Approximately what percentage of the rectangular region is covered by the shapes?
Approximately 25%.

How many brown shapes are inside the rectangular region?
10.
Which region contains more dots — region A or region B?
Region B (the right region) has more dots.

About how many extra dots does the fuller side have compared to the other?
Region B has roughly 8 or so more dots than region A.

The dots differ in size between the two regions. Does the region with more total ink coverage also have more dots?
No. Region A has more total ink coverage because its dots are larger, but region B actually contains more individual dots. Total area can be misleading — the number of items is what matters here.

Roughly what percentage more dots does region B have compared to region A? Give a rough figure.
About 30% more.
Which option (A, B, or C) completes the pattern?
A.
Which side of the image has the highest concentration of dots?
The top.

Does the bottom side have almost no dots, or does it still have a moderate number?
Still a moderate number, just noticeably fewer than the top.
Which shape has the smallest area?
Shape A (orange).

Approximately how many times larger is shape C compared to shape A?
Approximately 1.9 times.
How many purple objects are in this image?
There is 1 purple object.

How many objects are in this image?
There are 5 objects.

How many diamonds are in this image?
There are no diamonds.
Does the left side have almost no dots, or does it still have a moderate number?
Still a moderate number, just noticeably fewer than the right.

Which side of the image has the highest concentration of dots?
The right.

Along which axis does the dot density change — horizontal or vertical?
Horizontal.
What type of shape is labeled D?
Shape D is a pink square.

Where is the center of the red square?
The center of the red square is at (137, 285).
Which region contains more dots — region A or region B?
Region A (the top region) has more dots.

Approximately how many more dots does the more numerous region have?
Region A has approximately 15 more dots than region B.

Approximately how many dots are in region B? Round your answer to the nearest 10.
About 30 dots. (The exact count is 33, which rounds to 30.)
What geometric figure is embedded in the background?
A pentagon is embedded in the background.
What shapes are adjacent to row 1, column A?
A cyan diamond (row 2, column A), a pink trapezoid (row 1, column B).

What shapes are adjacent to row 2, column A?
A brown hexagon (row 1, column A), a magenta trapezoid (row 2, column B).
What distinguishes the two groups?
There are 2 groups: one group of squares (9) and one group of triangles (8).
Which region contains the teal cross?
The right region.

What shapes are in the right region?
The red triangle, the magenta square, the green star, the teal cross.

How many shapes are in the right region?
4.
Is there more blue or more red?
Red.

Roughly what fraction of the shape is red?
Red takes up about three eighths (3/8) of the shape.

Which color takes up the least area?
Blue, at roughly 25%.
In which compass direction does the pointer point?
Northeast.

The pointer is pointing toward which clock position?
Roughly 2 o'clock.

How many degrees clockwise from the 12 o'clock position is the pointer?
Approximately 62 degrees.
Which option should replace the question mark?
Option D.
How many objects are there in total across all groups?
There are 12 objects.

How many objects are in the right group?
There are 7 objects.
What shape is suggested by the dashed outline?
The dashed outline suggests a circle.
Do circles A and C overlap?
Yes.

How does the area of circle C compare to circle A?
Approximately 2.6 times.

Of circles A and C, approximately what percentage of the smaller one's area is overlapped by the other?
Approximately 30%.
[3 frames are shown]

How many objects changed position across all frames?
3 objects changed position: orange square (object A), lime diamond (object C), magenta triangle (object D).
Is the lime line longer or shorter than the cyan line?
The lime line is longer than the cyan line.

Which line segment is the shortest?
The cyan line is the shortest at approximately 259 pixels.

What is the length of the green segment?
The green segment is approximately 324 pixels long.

※ ※ ※

## PROBLEM
Take the entries above and transcribe them exactly.

## WRITTEN ANSWER
Approximately what percentage of the rectangular region is covered by the shapes?
Approximately 25%.

How many brown shapes are inside the rectangular region?
10.
Which region contains more dots — region A or region B?
Region B (the right region) has more dots.

About how many extra dots does the fuller side have compared to the other?
Region B has roughly 8 or so more dots than region A.

The dots differ in size between the two regions. Does the region with more total ink coverage also have more dots?
No. Region A has more total ink coverage because its dots are larger, but region B actually contains more individual dots. Total area can be misleading — the number of items is what matters here.

Roughly what percentage more dots does region B have compared to region A? Give a rough figure.
About 30% more.
Which option (A, B, or C) completes the pattern?
A.
Which side of the image has the highest concentration of dots?
The top.

Does the bottom side have almost no dots, or does it still have a moderate number?
Still a moderate number, just noticeably fewer than the top.
Which shape has the smallest area?
Shape A (orange).

Approximately how many times larger is shape C compared to shape A?
Approximately 1.9 times.
How many purple objects are in this image?
There is 1 purple object.

How many objects are in this image?
There are 5 objects.

How many diamonds are in this image?
There are no diamonds.
Does the left side have almost no dots, or does it still have a moderate number?
Still a moderate number, just noticeably fewer than the right.

Which side of the image has the highest concentration of dots?
The right.

Along which axis does the dot density change — horizontal or vertical?
Horizontal.
What type of shape is labeled D?
Shape D is a pink square.

Where is the center of the red square?
The center of the red square is at (137, 285).
Which region contains more dots — region A or region B?
Region A (the top region) has more dots.

Approximately how many more dots does the more numerous region have?
Region A has approximately 15 more dots than region B.

Approximately how many dots are in region B? Round your answer to the nearest 10.
About 30 dots. (The exact count is 33, which rounds to 30.)
What geometric figure is embedded in the background?
A pentagon is embedded in the background.
What shapes are adjacent to row 1, column A?
A cyan diamond (row 2, column A), a pink trapezoid (row 1, column B).

What shapes are adjacent to row 2, column A?
A brown hexagon (row 1, column A), a magenta trapezoid (row 2, column B).
What distinguishes the two groups?
There are 2 groups: one group of squares (9) and one group of triangles (8).
Which region contains the teal cross?
The right region.

What shapes are in the right region?
The red triangle, the magenta square, the green star, the teal cross.

How many shapes are in the right region?
4.
Is there more blue or more red?
Red.

Roughly what fraction of the shape is red?
Red takes up about three eighths (3/8) of the shape.

Which color takes up the least area?
Blue, at roughly 25%.
In which compass direction does the pointer point?
Northeast.

The pointer is pointing toward which clock position?
Roughly 2 o'clock.

How many degrees clockwise from the 12 o'clock position is the pointer?
Approximately 62 degrees.
Which option should replace the question mark?
Option D.
How many objects are there in total across all groups?
There are 12 objects.

How many objects are in the right group?
There are 7 objects.
What shape is suggested by the dashed outline?
The dashed outline suggests a circle.
Do circles A and C overlap?
Yes.

How does the area of circle C compare to circle A?
Approximately 2.6 times.

Of circles A and C, approximately what percentage of the smaller one's area is overlapped by the other?
Approximately 30%.
[3 frames are shown]

How many objects changed position across all frames?
3 objects changed position: orange square (object A), lime diamond (object C), magenta triangle (object D).
Is the lime line longer or shorter than the cyan line?
The lime line is longer than the cyan line.

Which line segment is the shortest?
The cyan line is the shortest at approximately 259 pixels.

What is the length of the green segment?
The green segment is approximately 324 pixels long.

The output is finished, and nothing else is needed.